- **PROBLEM**
Write out only the lines from the line containing "Are the two" to the end of the listing below, both included, exactly as they stand. Drop the pictures.

Geometric shape question records
++++++++++

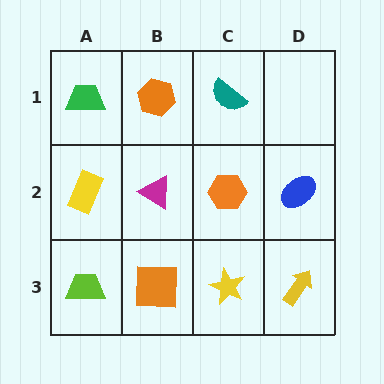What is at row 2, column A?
A yellow rectangle.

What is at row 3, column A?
A lime trapezoid.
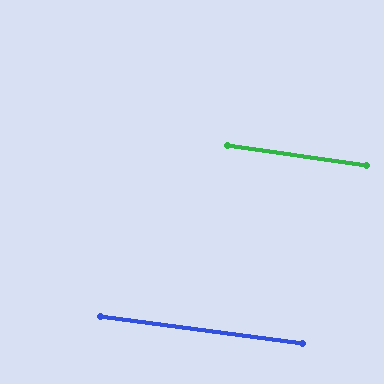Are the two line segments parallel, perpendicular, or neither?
Parallel — their directions differ by only 0.7°.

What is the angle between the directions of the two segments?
Approximately 1 degree.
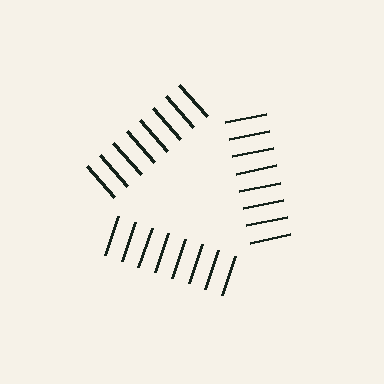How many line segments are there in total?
24 — 8 along each of the 3 edges.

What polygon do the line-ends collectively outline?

++++++++++

- **FULL RESPONSE**
Are the two line segments parallel, perpendicular, or neither?
Parallel — their directions differ by only 0.7°.

What is the angle between the directions of the two segments?
Approximately 1 degree.
How many line segments are there in total?
24 — 8 along each of the 3 edges.

What polygon do the line-ends collectively outline?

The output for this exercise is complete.